Requirements:
Below, find the line containing "What is the missing element in this pattern?" and the line containing "By approximately how"; reproduce exactly those two and every line between them, omitting pictures.
************
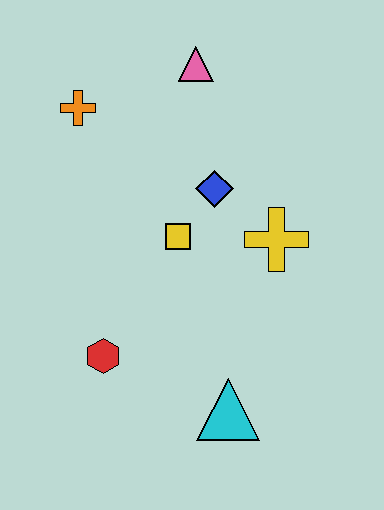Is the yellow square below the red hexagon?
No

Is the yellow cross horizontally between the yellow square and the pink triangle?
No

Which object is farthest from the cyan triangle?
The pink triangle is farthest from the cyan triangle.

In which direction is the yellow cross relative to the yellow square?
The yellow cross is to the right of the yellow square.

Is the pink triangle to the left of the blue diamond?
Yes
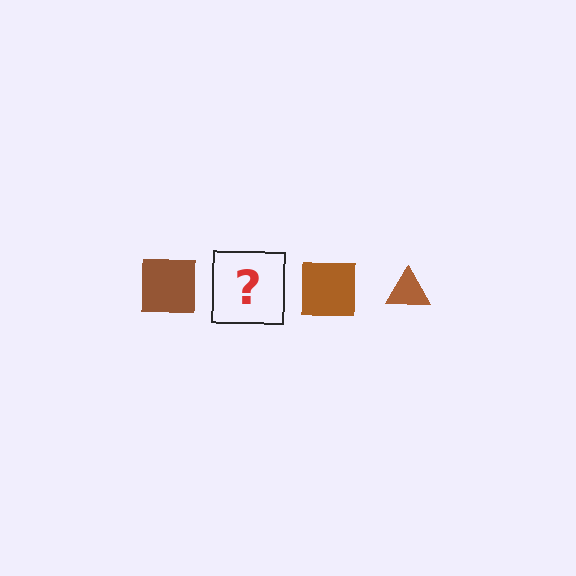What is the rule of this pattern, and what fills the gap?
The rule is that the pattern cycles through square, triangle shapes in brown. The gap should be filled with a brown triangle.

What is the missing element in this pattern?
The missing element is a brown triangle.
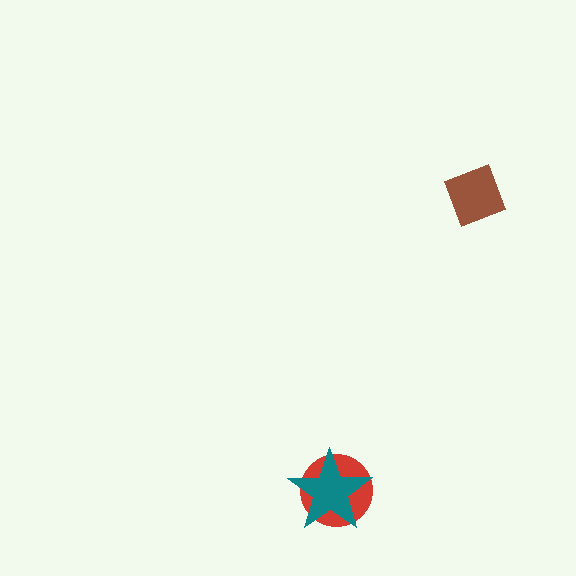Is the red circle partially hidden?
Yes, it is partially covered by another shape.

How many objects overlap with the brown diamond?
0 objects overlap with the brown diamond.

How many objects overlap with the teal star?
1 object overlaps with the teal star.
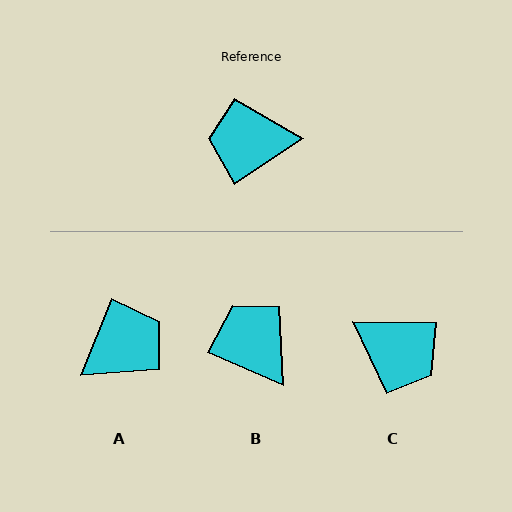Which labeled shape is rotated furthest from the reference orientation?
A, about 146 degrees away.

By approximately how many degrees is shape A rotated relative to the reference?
************
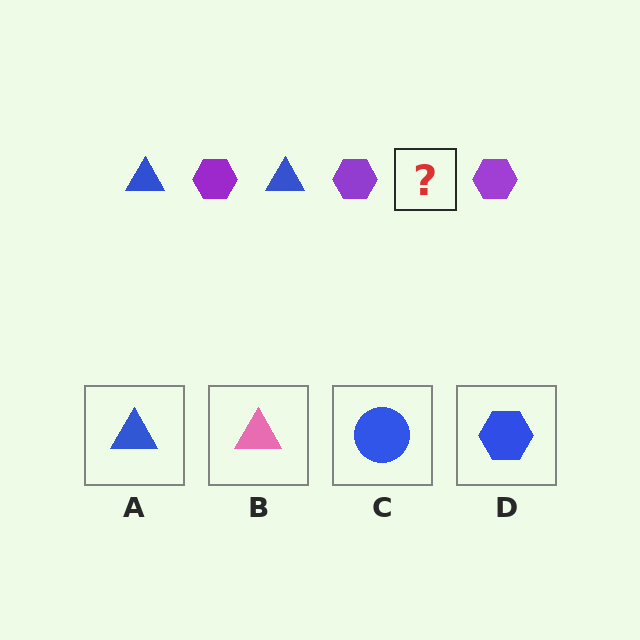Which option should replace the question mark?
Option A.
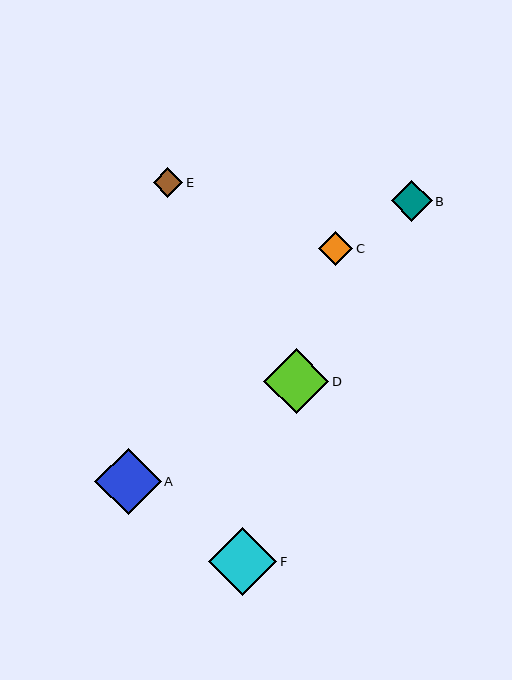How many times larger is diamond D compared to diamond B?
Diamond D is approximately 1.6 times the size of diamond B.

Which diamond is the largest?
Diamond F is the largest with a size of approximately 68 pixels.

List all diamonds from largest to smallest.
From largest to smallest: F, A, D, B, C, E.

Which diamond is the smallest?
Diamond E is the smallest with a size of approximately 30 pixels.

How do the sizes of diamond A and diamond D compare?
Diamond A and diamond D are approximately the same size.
************
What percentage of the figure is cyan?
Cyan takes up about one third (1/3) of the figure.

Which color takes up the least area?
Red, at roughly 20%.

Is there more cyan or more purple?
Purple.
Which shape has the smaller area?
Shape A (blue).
************
Result for this exercise:
What is the missing element in this pattern?
The missing element is a brown triangle.
Is the red circle partially hidden?
Yes, it is partially covered by another shape.

How many objects overlap with the brown diamond?
0 objects overlap with the brown diamond.

How many objects overlap with the teal star?
1 object overlaps with the teal star.
Which labeled shape is rotated furthest from the reference orientation?
A, about 146 degrees away.

By approximately how many degrees is shape A rotated relative to the reference?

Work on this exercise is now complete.